- [Work to be completed]:
Your task is to output the data exactly as it stands.

- [Data]:
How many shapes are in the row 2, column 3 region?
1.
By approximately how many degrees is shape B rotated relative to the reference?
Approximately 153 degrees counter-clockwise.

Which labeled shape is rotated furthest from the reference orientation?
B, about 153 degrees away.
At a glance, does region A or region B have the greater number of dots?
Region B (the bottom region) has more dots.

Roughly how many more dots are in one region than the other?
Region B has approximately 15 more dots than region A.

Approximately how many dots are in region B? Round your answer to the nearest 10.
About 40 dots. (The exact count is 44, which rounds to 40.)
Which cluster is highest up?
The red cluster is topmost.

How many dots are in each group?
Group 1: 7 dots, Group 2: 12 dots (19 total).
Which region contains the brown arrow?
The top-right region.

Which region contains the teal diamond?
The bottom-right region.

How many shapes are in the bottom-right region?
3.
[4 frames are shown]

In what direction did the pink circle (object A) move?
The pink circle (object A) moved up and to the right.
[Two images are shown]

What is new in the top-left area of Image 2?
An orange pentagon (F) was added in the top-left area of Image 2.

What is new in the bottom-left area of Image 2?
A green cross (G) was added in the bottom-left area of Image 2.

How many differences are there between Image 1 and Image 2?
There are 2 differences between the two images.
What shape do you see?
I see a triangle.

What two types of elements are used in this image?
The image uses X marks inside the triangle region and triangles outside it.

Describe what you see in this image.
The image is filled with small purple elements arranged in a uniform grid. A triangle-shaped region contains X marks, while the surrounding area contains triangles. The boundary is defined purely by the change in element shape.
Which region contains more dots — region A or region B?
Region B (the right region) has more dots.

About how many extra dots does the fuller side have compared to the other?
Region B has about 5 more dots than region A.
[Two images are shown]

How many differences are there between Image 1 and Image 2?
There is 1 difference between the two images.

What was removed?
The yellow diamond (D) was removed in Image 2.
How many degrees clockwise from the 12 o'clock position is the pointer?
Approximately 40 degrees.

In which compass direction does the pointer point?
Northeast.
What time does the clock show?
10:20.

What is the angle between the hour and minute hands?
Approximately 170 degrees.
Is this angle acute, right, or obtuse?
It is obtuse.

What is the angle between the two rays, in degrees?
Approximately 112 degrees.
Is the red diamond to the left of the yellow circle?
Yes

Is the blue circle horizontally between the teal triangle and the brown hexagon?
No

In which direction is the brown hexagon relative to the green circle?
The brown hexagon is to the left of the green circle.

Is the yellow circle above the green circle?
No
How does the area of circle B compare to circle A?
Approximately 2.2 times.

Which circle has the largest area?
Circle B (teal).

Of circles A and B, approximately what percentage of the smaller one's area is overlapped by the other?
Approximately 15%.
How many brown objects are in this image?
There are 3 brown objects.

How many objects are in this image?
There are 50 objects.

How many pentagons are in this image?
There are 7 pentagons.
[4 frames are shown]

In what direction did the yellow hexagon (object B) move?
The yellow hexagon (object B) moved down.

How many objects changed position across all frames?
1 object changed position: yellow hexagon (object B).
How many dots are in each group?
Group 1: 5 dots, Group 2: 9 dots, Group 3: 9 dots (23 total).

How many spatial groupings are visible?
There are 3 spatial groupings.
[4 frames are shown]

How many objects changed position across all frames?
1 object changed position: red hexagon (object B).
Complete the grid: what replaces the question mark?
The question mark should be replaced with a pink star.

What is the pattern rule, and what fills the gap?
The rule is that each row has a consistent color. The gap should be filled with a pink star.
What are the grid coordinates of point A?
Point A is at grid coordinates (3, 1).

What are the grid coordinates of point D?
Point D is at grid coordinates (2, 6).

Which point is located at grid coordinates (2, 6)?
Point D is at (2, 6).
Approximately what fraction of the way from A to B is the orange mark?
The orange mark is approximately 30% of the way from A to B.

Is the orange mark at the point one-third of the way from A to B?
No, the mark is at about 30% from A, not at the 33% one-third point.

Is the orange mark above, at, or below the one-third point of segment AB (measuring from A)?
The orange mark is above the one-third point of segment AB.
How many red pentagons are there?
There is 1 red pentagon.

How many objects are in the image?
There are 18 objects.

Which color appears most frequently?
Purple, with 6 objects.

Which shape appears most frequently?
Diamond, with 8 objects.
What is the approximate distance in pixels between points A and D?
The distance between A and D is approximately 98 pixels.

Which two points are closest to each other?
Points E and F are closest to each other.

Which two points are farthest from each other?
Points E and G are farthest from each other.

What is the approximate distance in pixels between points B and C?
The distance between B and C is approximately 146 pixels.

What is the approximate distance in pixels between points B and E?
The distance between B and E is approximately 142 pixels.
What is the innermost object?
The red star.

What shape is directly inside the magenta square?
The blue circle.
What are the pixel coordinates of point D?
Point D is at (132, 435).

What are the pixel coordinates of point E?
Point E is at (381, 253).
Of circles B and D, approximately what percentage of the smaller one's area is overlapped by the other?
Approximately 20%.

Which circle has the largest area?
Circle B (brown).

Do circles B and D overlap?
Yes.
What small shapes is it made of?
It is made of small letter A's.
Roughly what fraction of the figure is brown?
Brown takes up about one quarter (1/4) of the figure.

- [Task output]:
How many shapes are in the row 2, column 3 region?
1.
By approximately how many degrees is shape B rotated relative to the reference?
Approximately 153 degrees counter-clockwise.

Which labeled shape is rotated furthest from the reference orientation?
B, about 153 degrees away.
At a glance, does region A or region B have the greater number of dots?
Region B (the bottom region) has more dots.

Roughly how many more dots are in one region than the other?
Region B has approximately 15 more dots than region A.

Approximately how many dots are in region B? Round your answer to the nearest 10.
About 40 dots. (The exact count is 44, which rounds to 40.)
Which cluster is highest up?
The red cluster is topmost.

How many dots are in each group?
Group 1: 7 dots, Group 2: 12 dots (19 total).
Which region contains the brown arrow?
The top-right region.

Which region contains the teal diamond?
The bottom-right region.

How many shapes are in the bottom-right region?
3.
[4 frames are shown]

In what direction did the pink circle (object A) move?
The pink circle (object A) moved up and to the right.
[Two images are shown]

What is new in the top-left area of Image 2?
An orange pentagon (F) was added in the top-left area of Image 2.

What is new in the bottom-left area of Image 2?
A green cross (G) was added in the bottom-left area of Image 2.

How many differences are there between Image 1 and Image 2?
There are 2 differences between the two images.
What shape do you see?
I see a triangle.

What two types of elements are used in this image?
The image uses X marks inside the triangle region and triangles outside it.

Describe what you see in this image.
The image is filled with small purple elements arranged in a uniform grid. A triangle-shaped region contains X marks, while the surrounding area contains triangles. The boundary is defined purely by the change in element shape.
Which region contains more dots — region A or region B?
Region B (the right region) has more dots.

About how many extra dots does the fuller side have compared to the other?
Region B has about 5 more dots than region A.
[Two images are shown]

How many differences are there between Image 1 and Image 2?
There is 1 difference between the two images.

What was removed?
The yellow diamond (D) was removed in Image 2.
How many degrees clockwise from the 12 o'clock position is the pointer?
Approximately 40 degrees.

In which compass direction does the pointer point?
Northeast.
What time does the clock show?
10:20.

What is the angle between the hour and minute hands?
Approximately 170 degrees.
Is this angle acute, right, or obtuse?
It is obtuse.

What is the angle between the two rays, in degrees?
Approximately 112 degrees.
Is the red diamond to the left of the yellow circle?
Yes

Is the blue circle horizontally between the teal triangle and the brown hexagon?
No

In which direction is the brown hexagon relative to the green circle?
The brown hexagon is to the left of the green circle.

Is the yellow circle above the green circle?
No
How does the area of circle B compare to circle A?
Approximately 2.2 times.

Which circle has the largest area?
Circle B (teal).

Of circles A and B, approximately what percentage of the smaller one's area is overlapped by the other?
Approximately 15%.
How many brown objects are in this image?
There are 3 brown objects.

How many objects are in this image?
There are 50 objects.

How many pentagons are in this image?
There are 7 pentagons.
[4 frames are shown]

In what direction did the yellow hexagon (object B) move?
The yellow hexagon (object B) moved down.

How many objects changed position across all frames?
1 object changed position: yellow hexagon (object B).
How many dots are in each group?
Group 1: 5 dots, Group 2: 9 dots, Group 3: 9 dots (23 total).

How many spatial groupings are visible?
There are 3 spatial groupings.
[4 frames are shown]

How many objects changed position across all frames?
1 object changed position: red hexagon (object B).
Complete the grid: what replaces the question mark?
The question mark should be replaced with a pink star.

What is the pattern rule, and what fills the gap?
The rule is that each row has a consistent color. The gap should be filled with a pink star.
What are the grid coordinates of point A?
Point A is at grid coordinates (3, 1).

What are the grid coordinates of point D?
Point D is at grid coordinates (2, 6).

Which point is located at grid coordinates (2, 6)?
Point D is at (2, 6).
Approximately what fraction of the way from A to B is the orange mark?
The orange mark is approximately 30% of the way from A to B.

Is the orange mark at the point one-third of the way from A to B?
No, the mark is at about 30% from A, not at the 33% one-third point.

Is the orange mark above, at, or below the one-third point of segment AB (measuring from A)?
The orange mark is above the one-third point of segment AB.
How many red pentagons are there?
There is 1 red pentagon.

How many objects are in the image?
There are 18 objects.

Which color appears most frequently?
Purple, with 6 objects.

Which shape appears most frequently?
Diamond, with 8 objects.
What is the approximate distance in pixels between points A and D?
The distance between A and D is approximately 98 pixels.

Which two points are closest to each other?
Points E and F are closest to each other.

Which two points are farthest from each other?
Points E and G are farthest from each other.

What is the approximate distance in pixels between points B and C?
The distance between B and C is approximately 146 pixels.

What is the approximate distance in pixels between points B and E?
The distance between B and E is approximately 142 pixels.
What is the innermost object?
The red star.

What shape is directly inside the magenta square?
The blue circle.
What are the pixel coordinates of point D?
Point D is at (132, 435).

What are the pixel coordinates of point E?
Point E is at (381, 253).
Of circles B and D, approximately what percentage of the smaller one's area is overlapped by the other?
Approximately 20%.

Which circle has the largest area?
Circle B (brown).

Do circles B and D overlap?
Yes.
What small shapes is it made of?
It is made of small letter A's.
Roughly what fraction of the figure is brown?
Brown takes up about one quarter (1/4) of the figure.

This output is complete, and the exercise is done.